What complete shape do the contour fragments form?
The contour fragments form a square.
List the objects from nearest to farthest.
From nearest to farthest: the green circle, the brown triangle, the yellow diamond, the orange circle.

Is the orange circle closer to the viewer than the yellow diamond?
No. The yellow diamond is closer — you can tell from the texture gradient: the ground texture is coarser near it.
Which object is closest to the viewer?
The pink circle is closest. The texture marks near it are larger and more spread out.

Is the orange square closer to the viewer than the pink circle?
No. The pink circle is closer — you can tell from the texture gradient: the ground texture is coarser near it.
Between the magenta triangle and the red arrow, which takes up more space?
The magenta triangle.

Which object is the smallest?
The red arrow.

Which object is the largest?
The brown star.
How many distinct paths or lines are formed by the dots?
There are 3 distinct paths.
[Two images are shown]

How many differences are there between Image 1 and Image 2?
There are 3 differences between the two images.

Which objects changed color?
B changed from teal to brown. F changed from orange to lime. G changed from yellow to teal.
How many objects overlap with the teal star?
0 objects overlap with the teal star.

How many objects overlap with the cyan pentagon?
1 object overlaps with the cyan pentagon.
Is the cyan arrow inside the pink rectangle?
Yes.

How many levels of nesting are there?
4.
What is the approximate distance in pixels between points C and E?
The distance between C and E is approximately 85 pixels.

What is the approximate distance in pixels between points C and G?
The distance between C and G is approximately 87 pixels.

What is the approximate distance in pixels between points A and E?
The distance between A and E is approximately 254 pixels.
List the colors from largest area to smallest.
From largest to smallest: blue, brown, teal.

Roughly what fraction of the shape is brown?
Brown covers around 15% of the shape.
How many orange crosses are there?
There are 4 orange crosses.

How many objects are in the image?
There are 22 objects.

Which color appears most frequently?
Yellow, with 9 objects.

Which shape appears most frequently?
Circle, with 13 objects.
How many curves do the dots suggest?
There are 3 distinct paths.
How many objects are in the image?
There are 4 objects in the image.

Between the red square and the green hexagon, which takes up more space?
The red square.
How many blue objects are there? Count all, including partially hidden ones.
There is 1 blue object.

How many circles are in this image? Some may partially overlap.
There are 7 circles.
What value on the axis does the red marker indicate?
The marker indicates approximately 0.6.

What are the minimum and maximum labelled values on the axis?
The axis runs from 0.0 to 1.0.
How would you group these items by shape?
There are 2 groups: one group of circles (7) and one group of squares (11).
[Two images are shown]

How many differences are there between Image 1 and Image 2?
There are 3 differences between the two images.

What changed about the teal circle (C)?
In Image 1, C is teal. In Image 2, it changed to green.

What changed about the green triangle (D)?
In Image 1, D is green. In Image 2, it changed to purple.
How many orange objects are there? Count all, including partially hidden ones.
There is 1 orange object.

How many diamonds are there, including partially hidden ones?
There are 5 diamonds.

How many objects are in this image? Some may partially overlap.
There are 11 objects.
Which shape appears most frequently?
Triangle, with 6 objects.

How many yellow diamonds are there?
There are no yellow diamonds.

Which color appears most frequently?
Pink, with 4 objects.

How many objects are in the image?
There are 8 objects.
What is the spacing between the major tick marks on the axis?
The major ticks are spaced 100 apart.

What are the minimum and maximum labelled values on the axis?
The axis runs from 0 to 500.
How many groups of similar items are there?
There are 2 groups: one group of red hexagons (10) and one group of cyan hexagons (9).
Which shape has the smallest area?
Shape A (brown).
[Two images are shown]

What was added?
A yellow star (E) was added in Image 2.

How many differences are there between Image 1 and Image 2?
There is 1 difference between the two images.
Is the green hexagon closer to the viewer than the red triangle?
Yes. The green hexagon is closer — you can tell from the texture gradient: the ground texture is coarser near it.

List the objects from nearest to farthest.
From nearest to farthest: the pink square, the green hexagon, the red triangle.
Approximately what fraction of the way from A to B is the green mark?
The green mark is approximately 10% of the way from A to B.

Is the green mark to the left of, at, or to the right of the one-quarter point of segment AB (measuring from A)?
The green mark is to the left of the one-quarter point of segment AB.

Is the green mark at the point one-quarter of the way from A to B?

_EXERCISE PROMPT:_
Write the listing out again, exactly as it reads.

_COMPLETE OUTPUT:_
What complete shape do the contour fragments form?
The contour fragments form a square.
List the objects from nearest to farthest.
From nearest to farthest: the green circle, the brown triangle, the yellow diamond, the orange circle.

Is the orange circle closer to the viewer than the yellow diamond?
No. The yellow diamond is closer — you can tell from the texture gradient: the ground texture is coarser near it.
Which object is closest to the viewer?
The pink circle is closest. The texture marks near it are larger and more spread out.

Is the orange square closer to the viewer than the pink circle?
No. The pink circle is closer — you can tell from the texture gradient: the ground texture is coarser near it.
Between the magenta triangle and the red arrow, which takes up more space?
The magenta triangle.

Which object is the smallest?
The red arrow.

Which object is the largest?
The brown star.
How many distinct paths or lines are formed by the dots?
There are 3 distinct paths.
[Two images are shown]

How many differences are there between Image 1 and Image 2?
There are 3 differences between the two images.

Which objects changed color?
B changed from teal to brown. F changed from orange to lime. G changed from yellow to teal.
How many objects overlap with the teal star?
0 objects overlap with the teal star.

How many objects overlap with the cyan pentagon?
1 object overlaps with the cyan pentagon.
Is the cyan arrow inside the pink rectangle?
Yes.

How many levels of nesting are there?
4.
What is the approximate distance in pixels between points C and E?
The distance between C and E is approximately 85 pixels.

What is the approximate distance in pixels between points C and G?
The distance between C and G is approximately 87 pixels.

What is the approximate distance in pixels between points A and E?
The distance between A and E is approximately 254 pixels.
List the colors from largest area to smallest.
From largest to smallest: blue, brown, teal.

Roughly what fraction of the shape is brown?
Brown covers around 15% of the shape.
How many orange crosses are there?
There are 4 orange crosses.

How many objects are in the image?
There are 22 objects.

Which color appears most frequently?
Yellow, with 9 objects.

Which shape appears most frequently?
Circle, with 13 objects.
How many curves do the dots suggest?
There are 3 distinct paths.
How many objects are in the image?
There are 4 objects in the image.

Between the red square and the green hexagon, which takes up more space?
The red square.
How many blue objects are there? Count all, including partially hidden ones.
There is 1 blue object.

How many circles are in this image? Some may partially overlap.
There are 7 circles.
What value on the axis does the red marker indicate?
The marker indicates approximately 0.6.

What are the minimum and maximum labelled values on the axis?
The axis runs from 0.0 to 1.0.
How would you group these items by shape?
There are 2 groups: one group of circles (7) and one group of squares (11).
[Two images are shown]

How many differences are there between Image 1 and Image 2?
There are 3 differences between the two images.

What changed about the teal circle (C)?
In Image 1, C is teal. In Image 2, it changed to green.

What changed about the green triangle (D)?
In Image 1, D is green. In Image 2, it changed to purple.
How many orange objects are there? Count all, including partially hidden ones.
There is 1 orange object.

How many diamonds are there, including partially hidden ones?
There are 5 diamonds.

How many objects are in this image? Some may partially overlap.
There are 11 objects.
Which shape appears most frequently?
Triangle, with 6 objects.

How many yellow diamonds are there?
There are no yellow diamonds.

Which color appears most frequently?
Pink, with 4 objects.

How many objects are in the image?
There are 8 objects.
What is the spacing between the major tick marks on the axis?
The major ticks are spaced 100 apart.

What are the minimum and maximum labelled values on the axis?
The axis runs from 0 to 500.
How many groups of similar items are there?
There are 2 groups: one group of red hexagons (10) and one group of cyan hexagons (9).
Which shape has the smallest area?
Shape A (brown).
[Two images are shown]

What was added?
A yellow star (E) was added in Image 2.

How many differences are there between Image 1 and Image 2?
There is 1 difference between the two images.
Is the green hexagon closer to the viewer than the red triangle?
Yes. The green hexagon is closer — you can tell from the texture gradient: the ground texture is coarser near it.

List the objects from nearest to farthest.
From nearest to farthest: the pink square, the green hexagon, the red triangle.
Approximately what fraction of the way from A to B is the green mark?
The green mark is approximately 10% of the way from A to B.

Is the green mark to the left of, at, or to the right of the one-quarter point of segment AB (measuring from A)?
The green mark is to the left of the one-quarter point of segment AB.

Is the green mark at the point one-quarter of the way from A to B?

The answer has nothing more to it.